Repeat every record below exactly, omitting any pictures.

# DATA SHOWN start

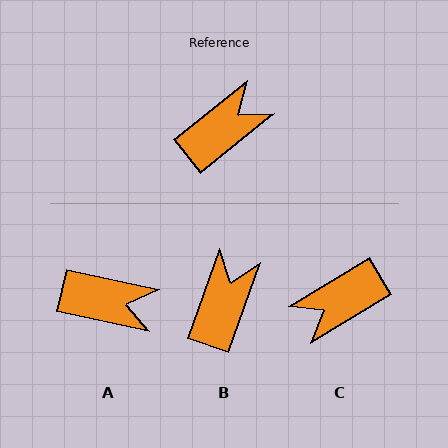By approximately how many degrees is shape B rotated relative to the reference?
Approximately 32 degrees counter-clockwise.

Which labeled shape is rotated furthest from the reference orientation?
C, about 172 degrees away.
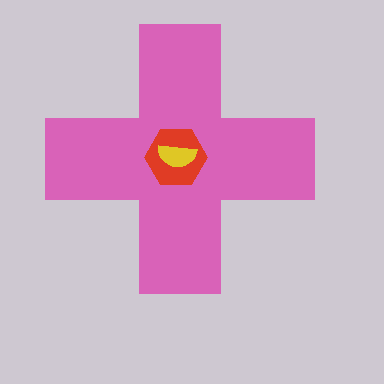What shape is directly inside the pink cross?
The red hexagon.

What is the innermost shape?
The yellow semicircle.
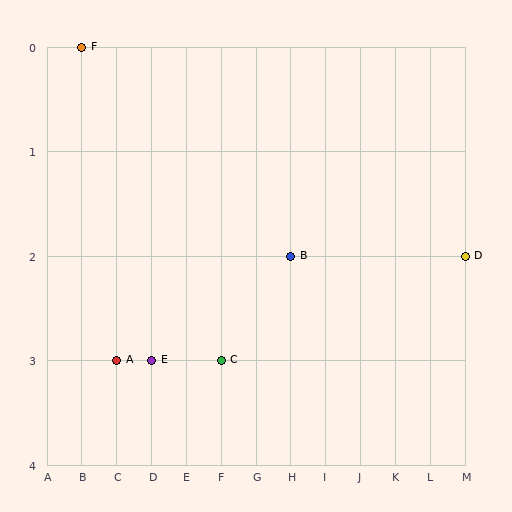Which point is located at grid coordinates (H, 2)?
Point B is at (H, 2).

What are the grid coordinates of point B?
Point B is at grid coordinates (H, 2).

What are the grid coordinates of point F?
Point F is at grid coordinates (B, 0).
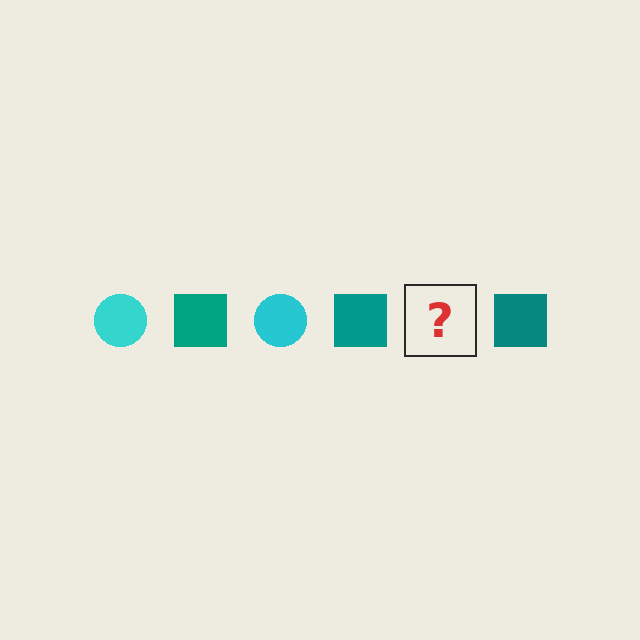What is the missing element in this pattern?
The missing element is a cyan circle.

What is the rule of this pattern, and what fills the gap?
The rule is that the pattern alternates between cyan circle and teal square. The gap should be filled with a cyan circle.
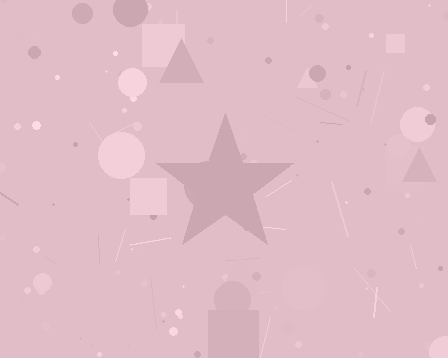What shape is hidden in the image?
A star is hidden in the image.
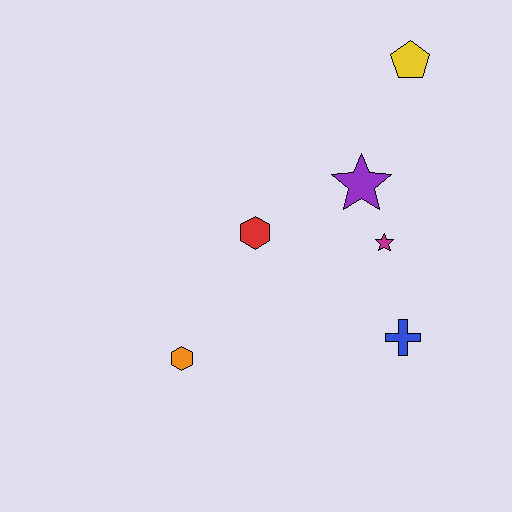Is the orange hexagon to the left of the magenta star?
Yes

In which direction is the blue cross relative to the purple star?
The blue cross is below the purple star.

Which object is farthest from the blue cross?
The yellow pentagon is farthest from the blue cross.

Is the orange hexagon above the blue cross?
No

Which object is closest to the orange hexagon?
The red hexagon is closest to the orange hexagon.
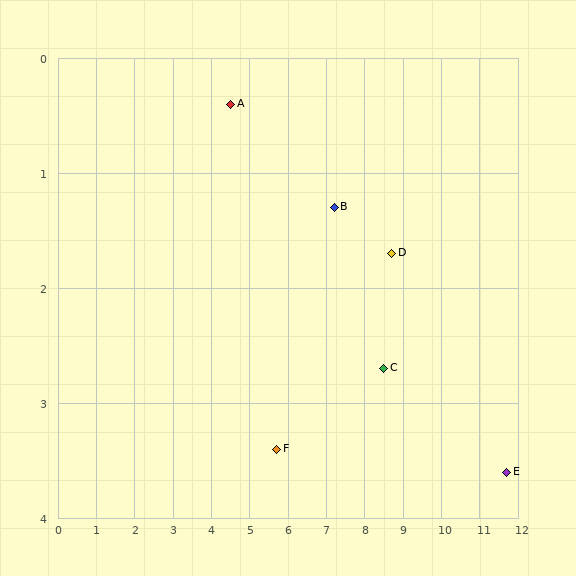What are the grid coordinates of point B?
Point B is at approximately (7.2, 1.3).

# DATA SHOWN end

### THE OUTPUT
By approximately how many degrees is shape B rotated relative to the reference?
Approximately 32 degrees counter-clockwise.

Which labeled shape is rotated furthest from the reference orientation?
C, about 172 degrees away.
What shape is directly inside the pink cross?
The red hexagon.

What is the innermost shape?
The yellow semicircle.
Which point is located at grid coordinates (H, 2)?
Point B is at (H, 2).

What are the grid coordinates of point B?
Point B is at grid coordinates (H, 2).

What are the grid coordinates of point F?
Point F is at grid coordinates (B, 0).
What is the missing element in this pattern?
The missing element is a cyan circle.

What is the rule of this pattern, and what fills the gap?
The rule is that the pattern alternates between cyan circle and teal square. The gap should be filled with a cyan circle.
What shape is hidden in the image?
A star is hidden in the image.
Is the orange hexagon to the left of the magenta star?
Yes

In which direction is the blue cross relative to the purple star?
The blue cross is below the purple star.

Which object is farthest from the blue cross?
The yellow pentagon is farthest from the blue cross.

Is the orange hexagon above the blue cross?
No

Which object is closest to the orange hexagon?
The red hexagon is closest to the orange hexagon.
What are the grid coordinates of point B?
Point B is at approximately (7.2, 1.3).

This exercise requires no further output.